EXERCISE TASK
Repeat exactly the lines between and including those that contain "Along which axis" and "Does the right". Output no other line.

[BEGIN]

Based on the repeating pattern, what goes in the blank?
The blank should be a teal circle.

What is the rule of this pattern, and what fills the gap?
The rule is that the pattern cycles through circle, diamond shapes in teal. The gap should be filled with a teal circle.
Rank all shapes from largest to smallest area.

[END]
[BEGIN]

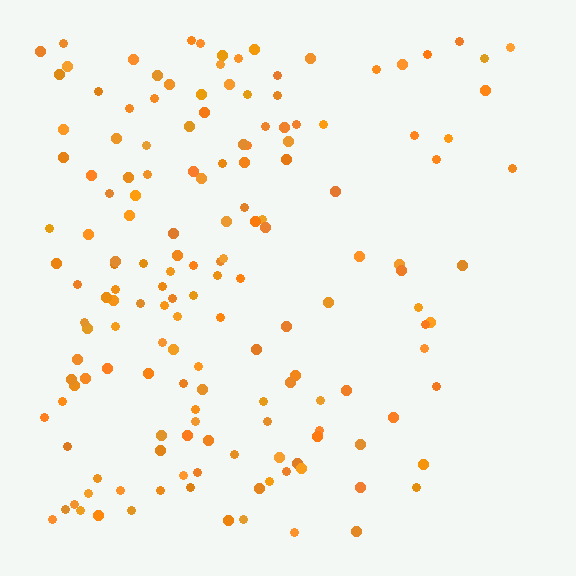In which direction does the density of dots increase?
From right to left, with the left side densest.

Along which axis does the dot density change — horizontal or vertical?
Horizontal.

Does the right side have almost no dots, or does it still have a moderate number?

[END]
[BEGIN]

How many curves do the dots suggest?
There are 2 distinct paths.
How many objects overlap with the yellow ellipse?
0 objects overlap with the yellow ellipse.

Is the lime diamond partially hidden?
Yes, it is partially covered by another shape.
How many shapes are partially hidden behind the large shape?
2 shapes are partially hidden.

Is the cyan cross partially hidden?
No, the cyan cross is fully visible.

[END]

EXPECTED ANSWER
Along which axis does the dot density change — horizontal or vertical?
Horizontal.

Does the right side have almost no dots, or does it still have a moderate number?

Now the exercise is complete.